**WHAT THIS TASK INVOLVES:**
In the copy, include every entry exactly but none of the images.

**Simple shape dataset records:**
>> Start

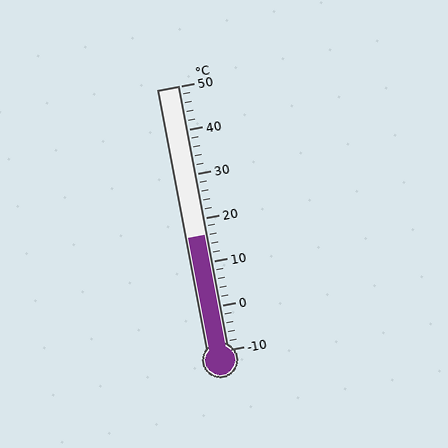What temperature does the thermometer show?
The thermometer shows approximately 16°C.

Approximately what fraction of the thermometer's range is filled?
The thermometer is filled to approximately 45% of its range.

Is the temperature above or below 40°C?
The temperature is below 40°C.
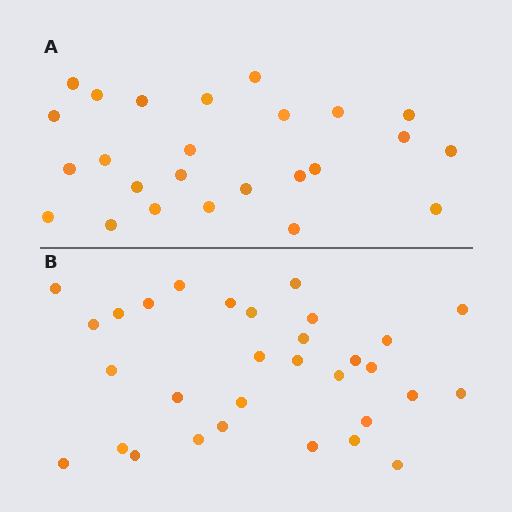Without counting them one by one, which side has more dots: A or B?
Region B (the bottom region) has more dots.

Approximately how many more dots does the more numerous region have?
Region B has about 6 more dots than region A.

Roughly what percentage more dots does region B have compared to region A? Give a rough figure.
About 25% more.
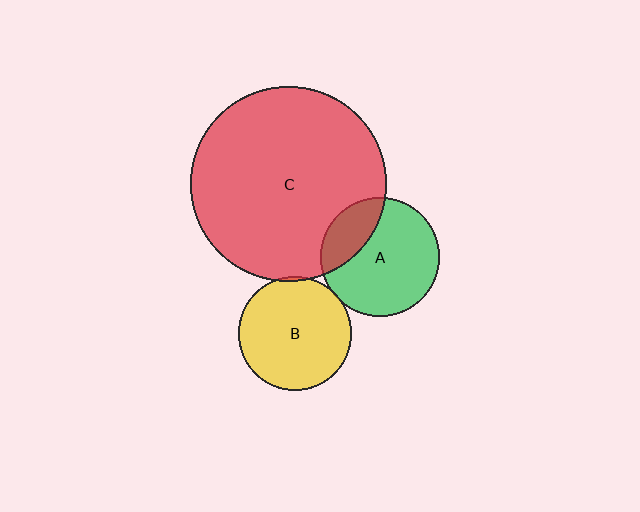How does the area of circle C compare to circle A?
Approximately 2.7 times.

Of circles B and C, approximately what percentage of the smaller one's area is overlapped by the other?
Approximately 5%.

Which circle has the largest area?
Circle C (red).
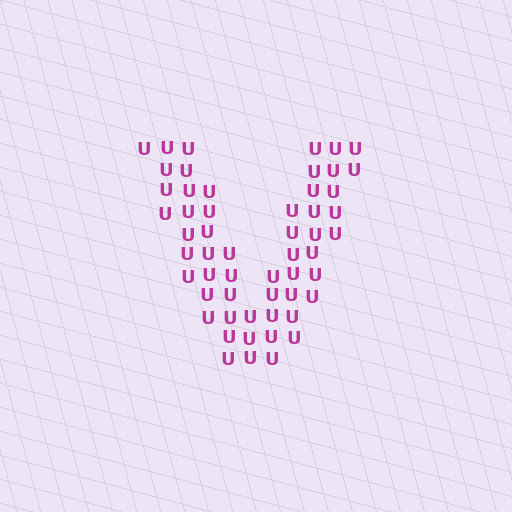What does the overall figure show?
The overall figure shows the letter V.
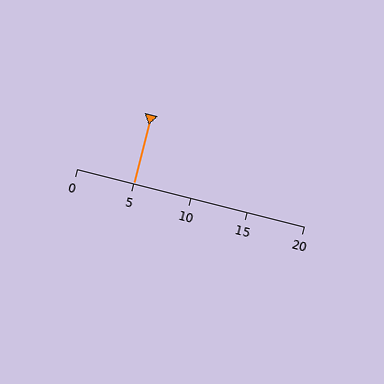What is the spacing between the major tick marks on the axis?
The major ticks are spaced 5 apart.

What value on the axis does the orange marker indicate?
The marker indicates approximately 5.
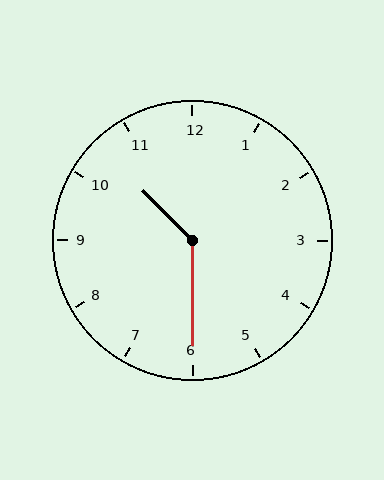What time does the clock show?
10:30.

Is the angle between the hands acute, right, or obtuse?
It is obtuse.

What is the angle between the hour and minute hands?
Approximately 135 degrees.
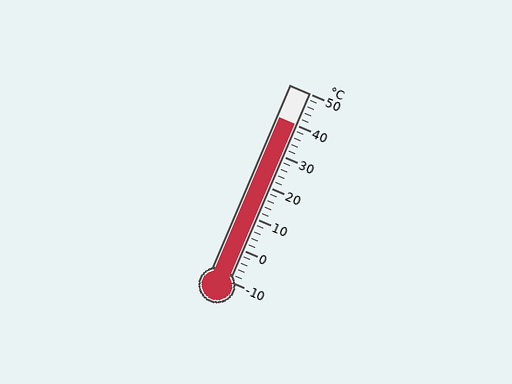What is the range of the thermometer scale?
The thermometer scale ranges from -10°C to 50°C.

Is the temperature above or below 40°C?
The temperature is at 40°C.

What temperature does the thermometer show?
The thermometer shows approximately 40°C.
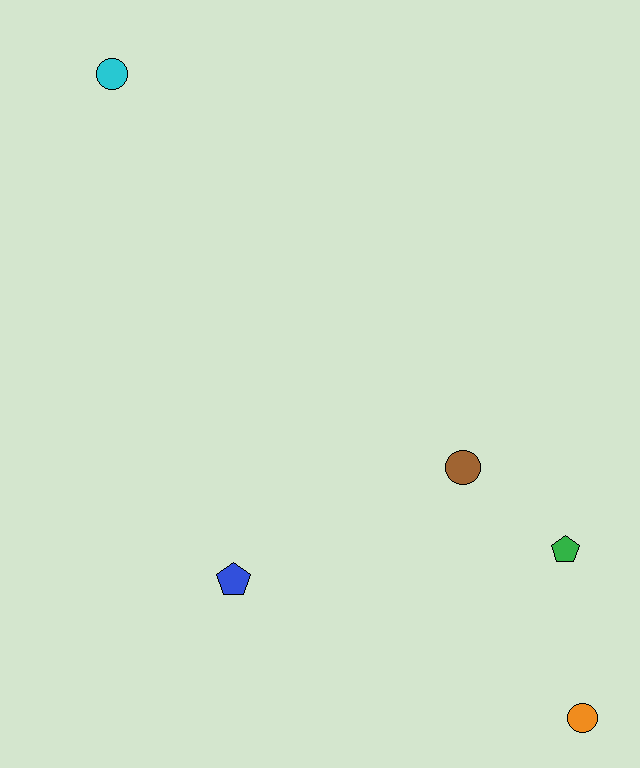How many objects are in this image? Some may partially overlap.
There are 5 objects.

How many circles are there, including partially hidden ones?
There are 3 circles.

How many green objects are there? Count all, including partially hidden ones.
There is 1 green object.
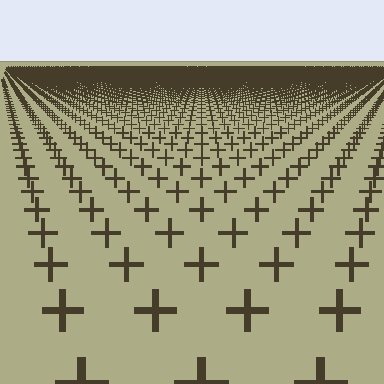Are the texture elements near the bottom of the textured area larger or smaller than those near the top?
Larger. Near the bottom, elements are closer to the viewer and appear at a bigger on-screen size.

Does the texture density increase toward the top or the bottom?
Density increases toward the top.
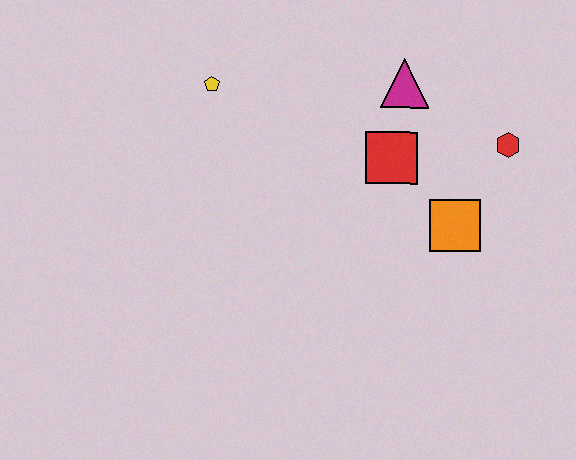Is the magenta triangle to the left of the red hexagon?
Yes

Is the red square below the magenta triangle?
Yes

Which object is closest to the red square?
The magenta triangle is closest to the red square.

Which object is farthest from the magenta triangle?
The yellow pentagon is farthest from the magenta triangle.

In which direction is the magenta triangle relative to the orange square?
The magenta triangle is above the orange square.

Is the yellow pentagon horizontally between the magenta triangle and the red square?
No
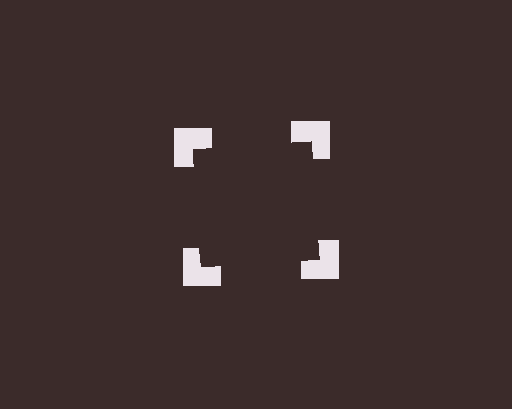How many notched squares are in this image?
There are 4 — one at each vertex of the illusory square.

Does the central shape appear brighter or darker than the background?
It typically appears slightly darker than the background, even though no actual brightness change is drawn.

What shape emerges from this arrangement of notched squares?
An illusory square — its edges are inferred from the aligned wedge cuts in the notched squares, not physically drawn.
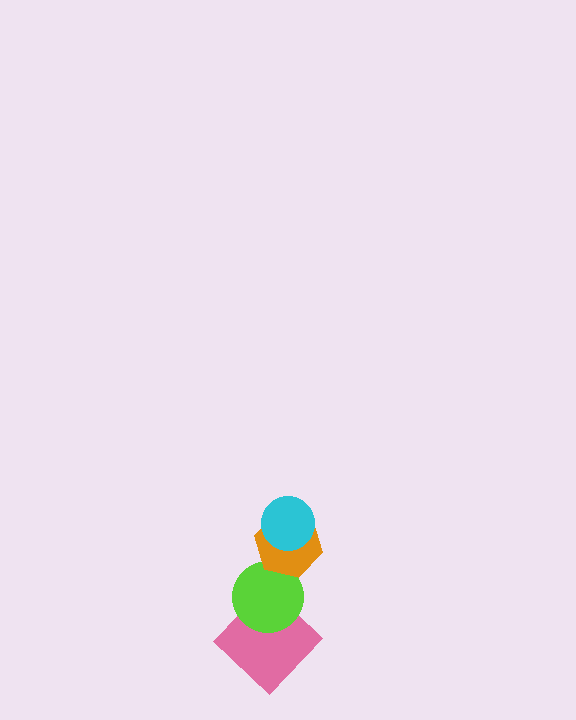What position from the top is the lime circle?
The lime circle is 3rd from the top.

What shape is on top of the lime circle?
The orange hexagon is on top of the lime circle.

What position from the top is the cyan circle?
The cyan circle is 1st from the top.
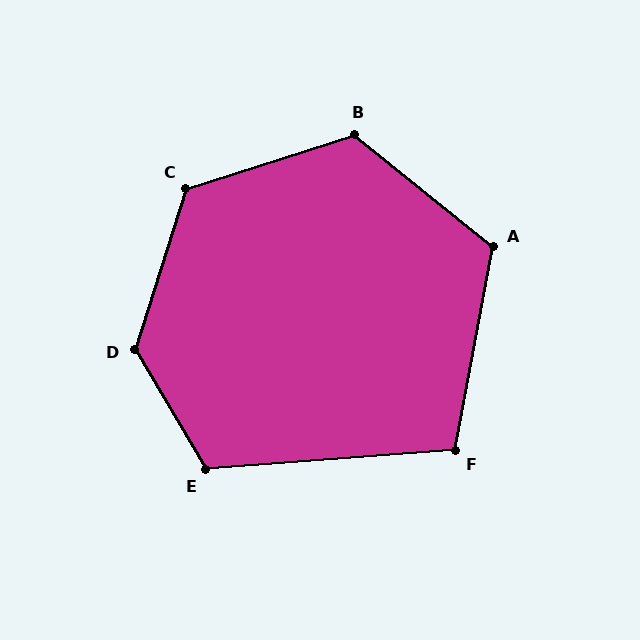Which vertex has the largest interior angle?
D, at approximately 132 degrees.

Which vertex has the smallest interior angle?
F, at approximately 105 degrees.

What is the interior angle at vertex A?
Approximately 118 degrees (obtuse).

>> End

**SOLUTION BELOW:**
What temperature does the thermometer show?
The thermometer shows approximately 16°C.

Approximately what fraction of the thermometer's range is filled?
The thermometer is filled to approximately 45% of its range.

Is the temperature above or below 40°C?
The temperature is below 40°C.
Without counting them one by one, which side has more dots: A or B?
Region B (the bottom region) has more dots.

Approximately how many more dots does the more numerous region have?
Region B has about 6 more dots than region A.

Roughly what percentage more dots does region B have compared to region A? Give a rough figure.
About 25% more.
How does the area of circle C compare to circle A?
Approximately 2.7 times.

Of circles B and C, approximately what percentage of the smaller one's area is overlapped by the other?
Approximately 5%.

Which circle has the largest area?
Circle C (red).
What does the overall figure show?
The overall figure shows the letter V.
What is the spacing between the major tick marks on the axis?
The major ticks are spaced 5 apart.

What value on the axis does the orange marker indicate?
The marker indicates approximately 5.
What time does the clock show?
10:30.

Is the angle between the hands acute, right, or obtuse?
It is obtuse.

What is the angle between the hour and minute hands?
Approximately 135 degrees.
What is the range of the thermometer scale?
The thermometer scale ranges from -10°C to 50°C.

Is the temperature above or below 40°C?
The temperature is at 40°C.

What temperature does the thermometer show?
The thermometer shows approximately 40°C.
How many objects are in this image? Some may partially overlap.
There are 5 objects.

How many circles are there, including partially hidden ones?
There are 3 circles.

How many green objects are there? Count all, including partially hidden ones.
There is 1 green object.
Are the texture elements near the bottom of the textured area larger or smaller than those near the top?
Larger. Near the bottom, elements are closer to the viewer and appear at a bigger on-screen size.

Does the texture density increase toward the top or the bottom?
Density increases toward the top.
Is the magenta triangle to the left of the red hexagon?
Yes

Is the red square below the magenta triangle?
Yes

Which object is closest to the red square?
The magenta triangle is closest to the red square.

Which object is farthest from the magenta triangle?
The yellow pentagon is farthest from the magenta triangle.

In which direction is the magenta triangle relative to the orange square?
The magenta triangle is above the orange square.

Is the yellow pentagon horizontally between the magenta triangle and the red square?
No
How many notched squares are in this image?
There are 4 — one at each vertex of the illusory square.

Does the central shape appear brighter or darker than the background?
It typically appears slightly darker than the background, even though no actual brightness change is drawn.

What shape emerges from this arrangement of notched squares?
An illusory square — its edges are inferred from the aligned wedge cuts in the notched squares, not physically drawn.
What position from the top is the lime circle?
The lime circle is 3rd from the top.

What shape is on top of the lime circle?
The orange hexagon is on top of the lime circle.

What position from the top is the cyan circle?
The cyan circle is 1st from the top.
Which vertex has the largest interior angle?
D, at approximately 132 degrees.

Which vertex has the smallest interior angle?
F, at approximately 105 degrees.

What is the interior angle at vertex A?
Approximately 118 degrees (obtuse).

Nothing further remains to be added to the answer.